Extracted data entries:
====
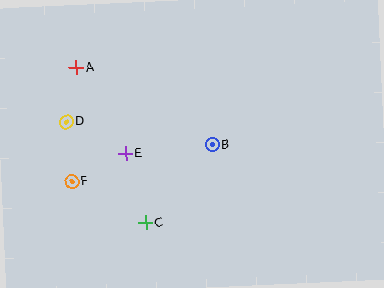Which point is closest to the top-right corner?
Point B is closest to the top-right corner.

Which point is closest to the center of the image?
Point B at (212, 145) is closest to the center.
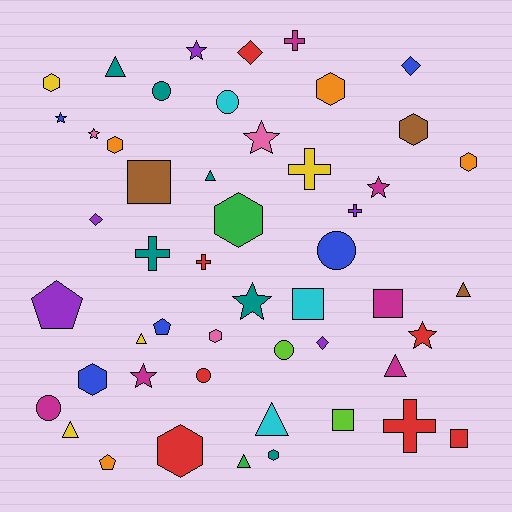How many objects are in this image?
====
» **EXERCISE BRIEF**
With the pictures left out, write out exactly the lines from the line containing "Which point is closest to the center" through the final line.

» **THE OUTPUT**
Which point is closest to the center of the image?
Point B at (212, 145) is closest to the center.
How many objects are in this image?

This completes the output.